_EXERCISE REQUIREMENTS_
Give again, unaltered, the line with "Is the purple triangle below the orange star?" and all lines that follow it in the listing below, minus any pictures.

[Records about drawn shapes]

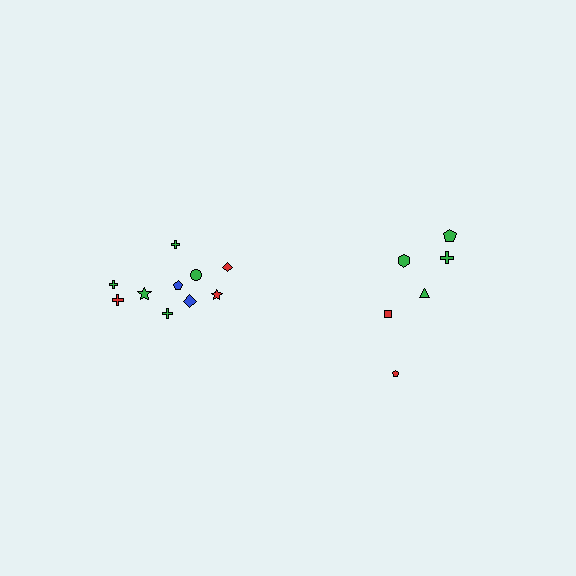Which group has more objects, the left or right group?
The left group.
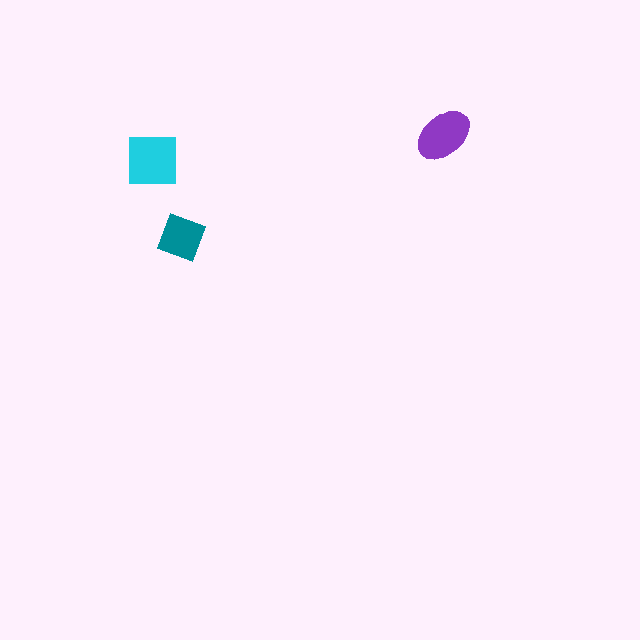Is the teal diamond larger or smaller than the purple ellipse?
Smaller.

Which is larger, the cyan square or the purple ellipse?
The cyan square.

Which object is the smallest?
The teal diamond.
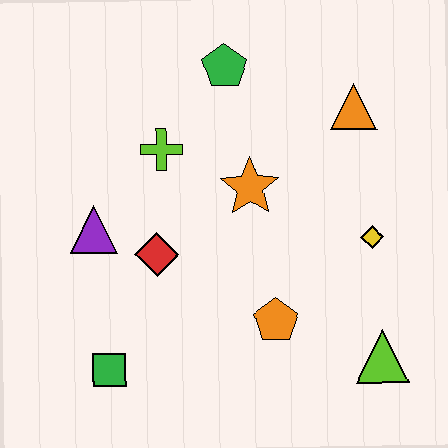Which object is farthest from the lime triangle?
The green pentagon is farthest from the lime triangle.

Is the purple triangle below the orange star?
Yes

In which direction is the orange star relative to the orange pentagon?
The orange star is above the orange pentagon.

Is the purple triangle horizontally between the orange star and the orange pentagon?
No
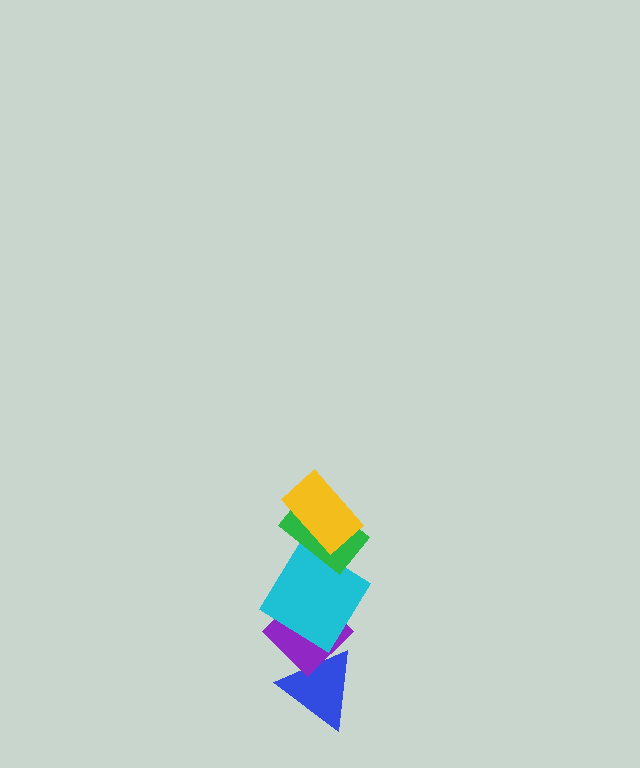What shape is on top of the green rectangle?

_ANSWER_
Is the purple triangle below the orange star?
Yes

In which direction is the orange star relative to the orange pentagon?
The orange star is above the orange pentagon.

Is the purple triangle horizontally between the orange star and the orange pentagon?
No
What shape is on top of the green rectangle?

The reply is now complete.